◆ Prompt ◆
Look below for the line containing "Which object is closest to the blue diamond?" and the line containing "How many times"; repeat exactly those two lines and all lines between them, and nothing else.

◆ Entries supplied ◆
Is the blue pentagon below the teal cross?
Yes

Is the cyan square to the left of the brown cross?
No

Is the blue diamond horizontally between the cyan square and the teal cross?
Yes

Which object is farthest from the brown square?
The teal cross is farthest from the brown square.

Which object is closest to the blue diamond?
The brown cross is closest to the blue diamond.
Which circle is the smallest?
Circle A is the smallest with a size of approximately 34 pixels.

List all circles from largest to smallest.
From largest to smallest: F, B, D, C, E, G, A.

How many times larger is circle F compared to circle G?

==

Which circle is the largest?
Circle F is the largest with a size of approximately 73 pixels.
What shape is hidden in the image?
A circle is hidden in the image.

◆ The completed task ◆
Which object is closest to the blue diamond?
The brown cross is closest to the blue diamond.
Which circle is the smallest?
Circle A is the smallest with a size of approximately 34 pixels.

List all circles from largest to smallest.
From largest to smallest: F, B, D, C, E, G, A.

How many times larger is circle F compared to circle G?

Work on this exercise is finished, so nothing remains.